§ SET EXERCISE
Exactly reproduce the lines beginning with the line that includes "How many times larger is square" and ending with the last line of the data.

§ SUPPLIED RECORDS
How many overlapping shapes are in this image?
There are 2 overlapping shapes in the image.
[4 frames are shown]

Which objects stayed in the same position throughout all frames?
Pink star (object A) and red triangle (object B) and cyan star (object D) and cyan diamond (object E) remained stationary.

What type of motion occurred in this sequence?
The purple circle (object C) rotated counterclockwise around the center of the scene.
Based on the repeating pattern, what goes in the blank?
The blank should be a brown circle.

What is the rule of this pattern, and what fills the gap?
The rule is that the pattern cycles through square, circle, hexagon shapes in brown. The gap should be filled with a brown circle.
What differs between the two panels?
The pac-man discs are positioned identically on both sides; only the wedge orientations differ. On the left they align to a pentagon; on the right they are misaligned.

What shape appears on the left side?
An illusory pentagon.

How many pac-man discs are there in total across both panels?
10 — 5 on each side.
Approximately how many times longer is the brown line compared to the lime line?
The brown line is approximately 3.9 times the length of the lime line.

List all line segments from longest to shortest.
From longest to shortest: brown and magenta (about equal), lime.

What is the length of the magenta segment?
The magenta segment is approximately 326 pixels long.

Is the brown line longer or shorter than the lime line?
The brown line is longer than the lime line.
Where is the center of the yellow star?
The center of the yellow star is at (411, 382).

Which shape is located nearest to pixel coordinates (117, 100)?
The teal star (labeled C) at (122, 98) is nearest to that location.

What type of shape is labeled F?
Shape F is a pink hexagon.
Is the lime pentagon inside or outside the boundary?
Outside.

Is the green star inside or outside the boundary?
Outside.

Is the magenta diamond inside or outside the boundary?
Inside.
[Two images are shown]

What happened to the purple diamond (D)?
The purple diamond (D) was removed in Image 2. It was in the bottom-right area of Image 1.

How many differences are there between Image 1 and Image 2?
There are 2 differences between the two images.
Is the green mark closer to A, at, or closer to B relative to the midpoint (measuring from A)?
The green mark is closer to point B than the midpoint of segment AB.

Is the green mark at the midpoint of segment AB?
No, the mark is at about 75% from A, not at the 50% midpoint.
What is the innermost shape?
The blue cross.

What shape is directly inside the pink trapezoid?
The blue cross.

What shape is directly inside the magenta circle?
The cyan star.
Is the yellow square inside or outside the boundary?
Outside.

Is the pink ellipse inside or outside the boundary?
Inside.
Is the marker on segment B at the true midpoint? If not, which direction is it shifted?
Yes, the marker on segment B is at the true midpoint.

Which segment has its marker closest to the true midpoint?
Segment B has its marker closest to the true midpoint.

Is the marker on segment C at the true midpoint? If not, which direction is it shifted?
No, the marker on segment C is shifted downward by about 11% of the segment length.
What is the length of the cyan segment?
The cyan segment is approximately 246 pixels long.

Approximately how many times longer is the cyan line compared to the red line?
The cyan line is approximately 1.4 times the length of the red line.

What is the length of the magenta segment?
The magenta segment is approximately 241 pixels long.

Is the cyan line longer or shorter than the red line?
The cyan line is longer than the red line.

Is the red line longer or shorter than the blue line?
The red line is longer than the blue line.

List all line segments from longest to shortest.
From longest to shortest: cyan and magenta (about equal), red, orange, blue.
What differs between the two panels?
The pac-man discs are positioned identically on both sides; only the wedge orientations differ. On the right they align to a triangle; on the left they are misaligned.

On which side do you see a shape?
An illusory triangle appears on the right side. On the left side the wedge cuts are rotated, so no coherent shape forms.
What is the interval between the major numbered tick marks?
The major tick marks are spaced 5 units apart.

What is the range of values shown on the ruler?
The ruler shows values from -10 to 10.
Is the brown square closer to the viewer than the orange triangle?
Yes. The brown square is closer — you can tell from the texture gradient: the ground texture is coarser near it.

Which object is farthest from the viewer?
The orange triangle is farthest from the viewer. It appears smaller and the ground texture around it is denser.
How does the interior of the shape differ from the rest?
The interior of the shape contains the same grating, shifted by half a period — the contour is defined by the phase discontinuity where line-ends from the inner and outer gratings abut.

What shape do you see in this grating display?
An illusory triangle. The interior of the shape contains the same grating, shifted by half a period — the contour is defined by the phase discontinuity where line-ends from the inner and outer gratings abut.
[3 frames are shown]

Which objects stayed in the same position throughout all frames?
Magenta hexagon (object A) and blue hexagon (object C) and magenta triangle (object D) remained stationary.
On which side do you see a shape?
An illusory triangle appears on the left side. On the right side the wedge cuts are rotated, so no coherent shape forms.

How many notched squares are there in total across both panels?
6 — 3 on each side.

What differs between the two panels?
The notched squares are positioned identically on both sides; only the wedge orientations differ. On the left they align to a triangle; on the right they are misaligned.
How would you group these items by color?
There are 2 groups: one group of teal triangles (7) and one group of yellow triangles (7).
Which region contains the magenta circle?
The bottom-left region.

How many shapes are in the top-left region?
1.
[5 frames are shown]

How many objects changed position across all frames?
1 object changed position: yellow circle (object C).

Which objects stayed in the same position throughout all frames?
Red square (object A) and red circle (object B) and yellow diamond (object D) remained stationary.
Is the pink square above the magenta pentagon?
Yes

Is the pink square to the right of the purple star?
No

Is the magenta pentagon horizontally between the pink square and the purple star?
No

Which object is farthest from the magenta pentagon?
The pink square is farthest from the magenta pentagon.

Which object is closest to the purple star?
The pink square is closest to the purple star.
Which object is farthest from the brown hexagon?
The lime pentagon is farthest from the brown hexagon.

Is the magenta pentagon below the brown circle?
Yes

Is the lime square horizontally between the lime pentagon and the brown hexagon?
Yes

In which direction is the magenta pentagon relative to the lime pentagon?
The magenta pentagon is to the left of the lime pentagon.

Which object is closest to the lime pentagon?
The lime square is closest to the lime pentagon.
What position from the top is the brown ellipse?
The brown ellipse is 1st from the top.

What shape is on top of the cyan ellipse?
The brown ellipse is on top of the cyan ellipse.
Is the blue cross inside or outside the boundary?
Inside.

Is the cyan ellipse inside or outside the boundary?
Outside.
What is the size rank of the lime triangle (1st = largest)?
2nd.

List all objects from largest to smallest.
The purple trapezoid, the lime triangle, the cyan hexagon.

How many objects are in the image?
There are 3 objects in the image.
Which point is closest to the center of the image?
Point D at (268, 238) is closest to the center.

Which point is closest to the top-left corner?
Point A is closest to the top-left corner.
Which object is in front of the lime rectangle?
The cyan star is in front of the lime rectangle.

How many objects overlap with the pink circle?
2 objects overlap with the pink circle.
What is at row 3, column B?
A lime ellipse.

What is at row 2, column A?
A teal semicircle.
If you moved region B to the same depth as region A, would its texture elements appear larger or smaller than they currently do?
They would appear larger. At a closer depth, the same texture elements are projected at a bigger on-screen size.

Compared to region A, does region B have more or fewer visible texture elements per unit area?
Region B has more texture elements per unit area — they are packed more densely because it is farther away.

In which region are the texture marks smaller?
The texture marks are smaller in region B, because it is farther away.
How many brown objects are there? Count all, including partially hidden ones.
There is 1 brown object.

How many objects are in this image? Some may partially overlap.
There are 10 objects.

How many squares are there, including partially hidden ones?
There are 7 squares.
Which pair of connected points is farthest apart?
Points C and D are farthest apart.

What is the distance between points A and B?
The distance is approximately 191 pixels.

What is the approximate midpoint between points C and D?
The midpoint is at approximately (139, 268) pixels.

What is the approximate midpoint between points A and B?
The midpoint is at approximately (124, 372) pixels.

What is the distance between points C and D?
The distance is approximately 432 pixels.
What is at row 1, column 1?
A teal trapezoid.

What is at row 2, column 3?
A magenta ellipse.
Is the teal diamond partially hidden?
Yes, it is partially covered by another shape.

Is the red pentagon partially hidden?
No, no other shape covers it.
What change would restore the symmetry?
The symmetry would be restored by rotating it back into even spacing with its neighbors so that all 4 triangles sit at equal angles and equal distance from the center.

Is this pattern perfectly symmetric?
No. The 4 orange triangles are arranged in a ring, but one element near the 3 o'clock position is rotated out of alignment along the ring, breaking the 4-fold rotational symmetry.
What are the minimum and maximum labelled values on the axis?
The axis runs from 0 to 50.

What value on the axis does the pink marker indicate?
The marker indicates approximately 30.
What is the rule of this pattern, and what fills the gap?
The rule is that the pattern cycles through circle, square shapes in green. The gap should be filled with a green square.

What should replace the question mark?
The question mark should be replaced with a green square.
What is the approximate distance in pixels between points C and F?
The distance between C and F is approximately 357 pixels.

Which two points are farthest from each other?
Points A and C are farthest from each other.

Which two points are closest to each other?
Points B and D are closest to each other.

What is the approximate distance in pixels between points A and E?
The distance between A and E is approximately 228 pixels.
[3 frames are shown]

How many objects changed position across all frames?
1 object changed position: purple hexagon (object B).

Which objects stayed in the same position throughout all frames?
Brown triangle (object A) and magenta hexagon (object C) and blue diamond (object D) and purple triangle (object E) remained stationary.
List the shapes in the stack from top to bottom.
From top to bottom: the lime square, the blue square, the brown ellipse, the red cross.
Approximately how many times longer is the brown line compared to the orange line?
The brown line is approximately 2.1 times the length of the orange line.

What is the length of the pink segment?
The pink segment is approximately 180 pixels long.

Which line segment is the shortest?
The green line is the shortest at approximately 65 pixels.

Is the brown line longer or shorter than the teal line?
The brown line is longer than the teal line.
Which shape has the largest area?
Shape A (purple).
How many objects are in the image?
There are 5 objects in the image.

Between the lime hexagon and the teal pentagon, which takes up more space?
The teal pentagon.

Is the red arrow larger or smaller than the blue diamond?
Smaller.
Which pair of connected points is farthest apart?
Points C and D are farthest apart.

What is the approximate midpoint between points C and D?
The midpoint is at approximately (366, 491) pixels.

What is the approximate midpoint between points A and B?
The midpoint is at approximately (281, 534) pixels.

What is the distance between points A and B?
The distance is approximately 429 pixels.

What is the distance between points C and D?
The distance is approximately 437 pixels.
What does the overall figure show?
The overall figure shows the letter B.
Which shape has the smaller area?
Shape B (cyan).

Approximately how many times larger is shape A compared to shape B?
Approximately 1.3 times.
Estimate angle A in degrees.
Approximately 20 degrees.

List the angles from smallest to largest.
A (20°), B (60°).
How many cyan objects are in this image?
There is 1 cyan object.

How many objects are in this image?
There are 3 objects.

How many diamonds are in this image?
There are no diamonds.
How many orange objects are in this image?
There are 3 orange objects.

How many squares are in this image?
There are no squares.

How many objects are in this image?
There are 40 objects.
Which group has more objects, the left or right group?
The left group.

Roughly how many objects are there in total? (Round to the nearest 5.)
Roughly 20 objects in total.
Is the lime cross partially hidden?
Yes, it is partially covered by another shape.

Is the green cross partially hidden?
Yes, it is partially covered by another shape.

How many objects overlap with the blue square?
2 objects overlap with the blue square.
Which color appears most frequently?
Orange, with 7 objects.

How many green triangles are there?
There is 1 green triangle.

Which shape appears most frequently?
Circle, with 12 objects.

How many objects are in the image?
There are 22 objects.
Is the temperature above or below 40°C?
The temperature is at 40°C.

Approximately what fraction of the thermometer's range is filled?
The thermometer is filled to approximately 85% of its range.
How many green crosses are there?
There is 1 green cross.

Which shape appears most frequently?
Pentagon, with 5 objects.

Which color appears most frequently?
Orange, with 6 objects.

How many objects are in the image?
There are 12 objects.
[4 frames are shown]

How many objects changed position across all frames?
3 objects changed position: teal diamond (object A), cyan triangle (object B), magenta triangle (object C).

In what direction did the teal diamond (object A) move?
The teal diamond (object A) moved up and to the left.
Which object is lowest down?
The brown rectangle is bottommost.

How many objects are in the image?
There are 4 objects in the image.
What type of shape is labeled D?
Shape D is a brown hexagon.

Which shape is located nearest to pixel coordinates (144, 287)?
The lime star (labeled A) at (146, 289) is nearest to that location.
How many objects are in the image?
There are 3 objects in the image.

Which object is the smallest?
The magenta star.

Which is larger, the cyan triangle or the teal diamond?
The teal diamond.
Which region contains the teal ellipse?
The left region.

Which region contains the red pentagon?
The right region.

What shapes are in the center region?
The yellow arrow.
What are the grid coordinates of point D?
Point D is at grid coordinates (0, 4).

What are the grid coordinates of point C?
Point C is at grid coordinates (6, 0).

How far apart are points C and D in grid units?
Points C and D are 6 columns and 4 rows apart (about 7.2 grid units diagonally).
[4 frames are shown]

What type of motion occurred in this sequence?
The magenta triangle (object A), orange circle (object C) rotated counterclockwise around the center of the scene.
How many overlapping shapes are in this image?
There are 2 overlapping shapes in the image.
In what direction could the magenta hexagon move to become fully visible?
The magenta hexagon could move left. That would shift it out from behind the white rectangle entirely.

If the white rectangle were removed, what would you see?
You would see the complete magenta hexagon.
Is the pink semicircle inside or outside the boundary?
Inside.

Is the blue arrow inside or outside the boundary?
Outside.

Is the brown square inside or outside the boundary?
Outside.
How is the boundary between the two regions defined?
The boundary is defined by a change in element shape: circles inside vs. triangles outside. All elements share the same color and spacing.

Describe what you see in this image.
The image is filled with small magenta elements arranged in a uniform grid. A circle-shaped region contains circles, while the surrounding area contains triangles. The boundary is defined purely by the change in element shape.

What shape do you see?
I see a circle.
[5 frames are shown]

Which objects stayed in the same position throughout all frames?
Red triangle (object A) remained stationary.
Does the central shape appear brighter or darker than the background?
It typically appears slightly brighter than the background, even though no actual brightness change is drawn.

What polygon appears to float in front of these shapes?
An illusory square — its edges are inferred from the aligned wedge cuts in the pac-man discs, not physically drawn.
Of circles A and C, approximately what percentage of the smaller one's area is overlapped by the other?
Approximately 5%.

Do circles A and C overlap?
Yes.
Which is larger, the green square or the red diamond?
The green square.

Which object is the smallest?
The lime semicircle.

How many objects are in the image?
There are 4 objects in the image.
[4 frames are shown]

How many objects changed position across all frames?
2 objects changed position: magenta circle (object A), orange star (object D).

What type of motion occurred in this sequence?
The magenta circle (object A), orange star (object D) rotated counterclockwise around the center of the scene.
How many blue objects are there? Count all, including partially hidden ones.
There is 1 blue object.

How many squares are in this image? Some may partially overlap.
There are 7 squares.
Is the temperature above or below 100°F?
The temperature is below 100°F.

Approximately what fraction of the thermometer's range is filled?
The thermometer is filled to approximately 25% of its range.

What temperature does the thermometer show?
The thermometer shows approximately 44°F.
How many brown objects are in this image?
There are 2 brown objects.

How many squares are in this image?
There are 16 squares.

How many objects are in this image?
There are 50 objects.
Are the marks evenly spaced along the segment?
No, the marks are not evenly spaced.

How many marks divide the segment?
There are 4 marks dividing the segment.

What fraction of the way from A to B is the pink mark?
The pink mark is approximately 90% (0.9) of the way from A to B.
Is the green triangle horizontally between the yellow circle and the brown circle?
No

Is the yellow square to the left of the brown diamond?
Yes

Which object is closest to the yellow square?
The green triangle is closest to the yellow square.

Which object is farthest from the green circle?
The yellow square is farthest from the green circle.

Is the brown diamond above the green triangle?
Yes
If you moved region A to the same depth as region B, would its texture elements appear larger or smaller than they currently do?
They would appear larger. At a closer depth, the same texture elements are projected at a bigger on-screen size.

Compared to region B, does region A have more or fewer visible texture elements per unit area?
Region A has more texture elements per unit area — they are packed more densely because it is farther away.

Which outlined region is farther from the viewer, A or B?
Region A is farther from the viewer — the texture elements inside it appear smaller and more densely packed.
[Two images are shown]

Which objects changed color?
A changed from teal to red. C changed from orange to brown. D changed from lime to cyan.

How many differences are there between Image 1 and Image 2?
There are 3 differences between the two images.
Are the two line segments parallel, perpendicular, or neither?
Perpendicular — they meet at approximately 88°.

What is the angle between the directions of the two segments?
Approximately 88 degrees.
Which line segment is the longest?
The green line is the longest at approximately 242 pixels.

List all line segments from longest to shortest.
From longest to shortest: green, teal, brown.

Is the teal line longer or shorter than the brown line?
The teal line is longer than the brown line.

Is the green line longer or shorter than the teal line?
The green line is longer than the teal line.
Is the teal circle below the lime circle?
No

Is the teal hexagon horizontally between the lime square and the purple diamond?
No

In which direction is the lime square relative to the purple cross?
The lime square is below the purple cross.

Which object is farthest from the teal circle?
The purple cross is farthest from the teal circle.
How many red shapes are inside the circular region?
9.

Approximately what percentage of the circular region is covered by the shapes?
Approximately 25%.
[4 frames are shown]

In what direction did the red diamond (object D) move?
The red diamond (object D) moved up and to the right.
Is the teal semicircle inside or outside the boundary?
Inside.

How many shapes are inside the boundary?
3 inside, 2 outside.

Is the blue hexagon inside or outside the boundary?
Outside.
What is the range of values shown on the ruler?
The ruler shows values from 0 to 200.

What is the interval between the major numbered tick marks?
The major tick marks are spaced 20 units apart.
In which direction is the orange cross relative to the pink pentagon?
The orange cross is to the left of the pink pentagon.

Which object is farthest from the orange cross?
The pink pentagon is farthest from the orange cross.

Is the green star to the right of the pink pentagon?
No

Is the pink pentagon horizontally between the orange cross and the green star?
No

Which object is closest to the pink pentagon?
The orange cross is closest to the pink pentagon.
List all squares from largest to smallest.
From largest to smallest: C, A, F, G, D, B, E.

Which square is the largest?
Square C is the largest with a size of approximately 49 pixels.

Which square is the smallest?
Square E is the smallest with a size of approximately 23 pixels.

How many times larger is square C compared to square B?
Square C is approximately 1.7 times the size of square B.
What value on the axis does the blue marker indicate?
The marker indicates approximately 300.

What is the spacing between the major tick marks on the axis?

§ EXERCISE SOLUTION
How many times larger is square C compared to square B?
Square C is approximately 1.7 times the size of square B.
What value on the axis does the blue marker indicate?
The marker indicates approximately 300.

What is the spacing between the major tick marks on the axis?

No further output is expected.